▶ _Provided data_:

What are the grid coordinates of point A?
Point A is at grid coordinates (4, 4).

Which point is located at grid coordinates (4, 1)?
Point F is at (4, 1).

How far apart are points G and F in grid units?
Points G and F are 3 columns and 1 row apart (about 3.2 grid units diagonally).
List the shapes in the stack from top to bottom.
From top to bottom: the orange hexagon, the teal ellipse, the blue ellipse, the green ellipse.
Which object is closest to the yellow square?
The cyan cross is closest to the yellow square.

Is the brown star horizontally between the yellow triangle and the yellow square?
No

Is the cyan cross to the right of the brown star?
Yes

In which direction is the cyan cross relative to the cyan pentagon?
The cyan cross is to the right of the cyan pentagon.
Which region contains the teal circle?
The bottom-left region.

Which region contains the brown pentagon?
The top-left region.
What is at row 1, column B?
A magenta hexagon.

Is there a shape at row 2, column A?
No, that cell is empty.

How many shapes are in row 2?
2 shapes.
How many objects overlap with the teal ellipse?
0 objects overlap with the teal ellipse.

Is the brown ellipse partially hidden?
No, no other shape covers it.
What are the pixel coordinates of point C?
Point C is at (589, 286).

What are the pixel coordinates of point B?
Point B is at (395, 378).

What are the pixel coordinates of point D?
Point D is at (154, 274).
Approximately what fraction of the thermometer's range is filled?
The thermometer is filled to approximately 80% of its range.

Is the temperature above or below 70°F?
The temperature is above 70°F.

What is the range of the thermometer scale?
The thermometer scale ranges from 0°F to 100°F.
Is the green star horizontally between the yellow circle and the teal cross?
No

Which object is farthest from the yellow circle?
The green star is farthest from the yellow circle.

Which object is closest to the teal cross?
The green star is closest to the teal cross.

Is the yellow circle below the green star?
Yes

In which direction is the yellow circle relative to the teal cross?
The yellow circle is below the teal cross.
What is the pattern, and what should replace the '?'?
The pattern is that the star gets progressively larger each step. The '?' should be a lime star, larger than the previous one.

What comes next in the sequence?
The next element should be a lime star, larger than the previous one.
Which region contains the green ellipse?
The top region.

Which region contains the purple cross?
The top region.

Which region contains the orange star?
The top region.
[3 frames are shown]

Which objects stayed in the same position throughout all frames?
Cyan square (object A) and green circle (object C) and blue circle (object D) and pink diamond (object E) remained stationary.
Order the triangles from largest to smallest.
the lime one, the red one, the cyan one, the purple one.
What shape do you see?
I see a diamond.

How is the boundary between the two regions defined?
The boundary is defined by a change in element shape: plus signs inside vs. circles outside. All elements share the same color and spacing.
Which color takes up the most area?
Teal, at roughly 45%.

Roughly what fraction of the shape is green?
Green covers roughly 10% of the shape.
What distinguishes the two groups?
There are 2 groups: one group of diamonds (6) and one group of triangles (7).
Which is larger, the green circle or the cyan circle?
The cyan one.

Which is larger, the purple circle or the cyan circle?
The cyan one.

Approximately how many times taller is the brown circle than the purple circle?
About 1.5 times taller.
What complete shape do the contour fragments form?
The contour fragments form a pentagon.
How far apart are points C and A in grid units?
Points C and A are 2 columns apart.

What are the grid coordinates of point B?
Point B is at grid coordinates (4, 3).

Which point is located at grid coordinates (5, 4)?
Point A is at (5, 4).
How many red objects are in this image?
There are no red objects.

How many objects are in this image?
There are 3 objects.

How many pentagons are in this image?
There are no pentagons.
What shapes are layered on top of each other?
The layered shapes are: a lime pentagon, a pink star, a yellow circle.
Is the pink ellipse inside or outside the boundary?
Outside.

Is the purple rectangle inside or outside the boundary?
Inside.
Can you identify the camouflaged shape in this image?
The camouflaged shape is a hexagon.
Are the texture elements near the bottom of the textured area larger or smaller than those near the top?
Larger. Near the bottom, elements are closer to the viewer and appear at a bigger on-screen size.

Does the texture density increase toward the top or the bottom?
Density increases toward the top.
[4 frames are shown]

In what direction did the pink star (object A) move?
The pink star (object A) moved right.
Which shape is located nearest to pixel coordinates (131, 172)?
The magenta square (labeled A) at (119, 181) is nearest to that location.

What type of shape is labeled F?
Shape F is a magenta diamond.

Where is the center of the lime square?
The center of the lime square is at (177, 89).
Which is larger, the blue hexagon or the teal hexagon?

▶ _What you have to do_: Repeat all the entries word for word.

▶ _The response_:
What are the grid coordinates of point A?
Point A is at grid coordinates (4, 4).

Which point is located at grid coordinates (4, 1)?
Point F is at (4, 1).

How far apart are points G and F in grid units?
Points G and F are 3 columns and 1 row apart (about 3.2 grid units diagonally).
List the shapes in the stack from top to bottom.
From top to bottom: the orange hexagon, the teal ellipse, the blue ellipse, the green ellipse.
Which object is closest to the yellow square?
The cyan cross is closest to the yellow square.

Is the brown star horizontally between the yellow triangle and the yellow square?
No

Is the cyan cross to the right of the brown star?
Yes

In which direction is the cyan cross relative to the cyan pentagon?
The cyan cross is to the right of the cyan pentagon.
Which region contains the teal circle?
The bottom-left region.

Which region contains the brown pentagon?
The top-left region.
What is at row 1, column B?
A magenta hexagon.

Is there a shape at row 2, column A?
No, that cell is empty.

How many shapes are in row 2?
2 shapes.
How many objects overlap with the teal ellipse?
0 objects overlap with the teal ellipse.

Is the brown ellipse partially hidden?
No, no other shape covers it.
What are the pixel coordinates of point C?
Point C is at (589, 286).

What are the pixel coordinates of point B?
Point B is at (395, 378).

What are the pixel coordinates of point D?
Point D is at (154, 274).
Approximately what fraction of the thermometer's range is filled?
The thermometer is filled to approximately 80% of its range.

Is the temperature above or below 70°F?
The temperature is above 70°F.

What is the range of the thermometer scale?
The thermometer scale ranges from 0°F to 100°F.
Is the green star horizontally between the yellow circle and the teal cross?
No

Which object is farthest from the yellow circle?
The green star is farthest from the yellow circle.

Which object is closest to the teal cross?
The green star is closest to the teal cross.

Is the yellow circle below the green star?
Yes

In which direction is the yellow circle relative to the teal cross?
The yellow circle is below the teal cross.
What is the pattern, and what should replace the '?'?
The pattern is that the star gets progressively larger each step. The '?' should be a lime star, larger than the previous one.

What comes next in the sequence?
The next element should be a lime star, larger than the previous one.
Which region contains the green ellipse?
The top region.

Which region contains the purple cross?
The top region.

Which region contains the orange star?
The top region.
[3 frames are shown]

Which objects stayed in the same position throughout all frames?
Cyan square (object A) and green circle (object C) and blue circle (object D) and pink diamond (object E) remained stationary.
Order the triangles from largest to smallest.
the lime one, the red one, the cyan one, the purple one.
What shape do you see?
I see a diamond.

How is the boundary between the two regions defined?
The boundary is defined by a change in element shape: plus signs inside vs. circles outside. All elements share the same color and spacing.
Which color takes up the most area?
Teal, at roughly 45%.

Roughly what fraction of the shape is green?
Green covers roughly 10% of the shape.
What distinguishes the two groups?
There are 2 groups: one group of diamonds (6) and one group of triangles (7).
Which is larger, the green circle or the cyan circle?
The cyan one.

Which is larger, the purple circle or the cyan circle?
The cyan one.

Approximately how many times taller is the brown circle than the purple circle?
About 1.5 times taller.
What complete shape do the contour fragments form?
The contour fragments form a pentagon.
How far apart are points C and A in grid units?
Points C and A are 2 columns apart.

What are the grid coordinates of point B?
Point B is at grid coordinates (4, 3).

Which point is located at grid coordinates (5, 4)?
Point A is at (5, 4).
How many red objects are in this image?
There are no red objects.

How many objects are in this image?
There are 3 objects.

How many pentagons are in this image?
There are no pentagons.
What shapes are layered on top of each other?
The layered shapes are: a lime pentagon, a pink star, a yellow circle.
Is the pink ellipse inside or outside the boundary?
Outside.

Is the purple rectangle inside or outside the boundary?
Inside.
Can you identify the camouflaged shape in this image?
The camouflaged shape is a hexagon.
Are the texture elements near the bottom of the textured area larger or smaller than those near the top?
Larger. Near the bottom, elements are closer to the viewer and appear at a bigger on-screen size.

Does the texture density increase toward the top or the bottom?
Density increases toward the top.
[4 frames are shown]

In what direction did the pink star (object A) move?
The pink star (object A) moved right.
Which shape is located nearest to pixel coordinates (131, 172)?
The magenta square (labeled A) at (119, 181) is nearest to that location.

What type of shape is labeled F?
Shape F is a magenta diamond.

Where is the center of the lime square?
The center of the lime square is at (177, 89).
Which is larger, the blue hexagon or the teal hexagon?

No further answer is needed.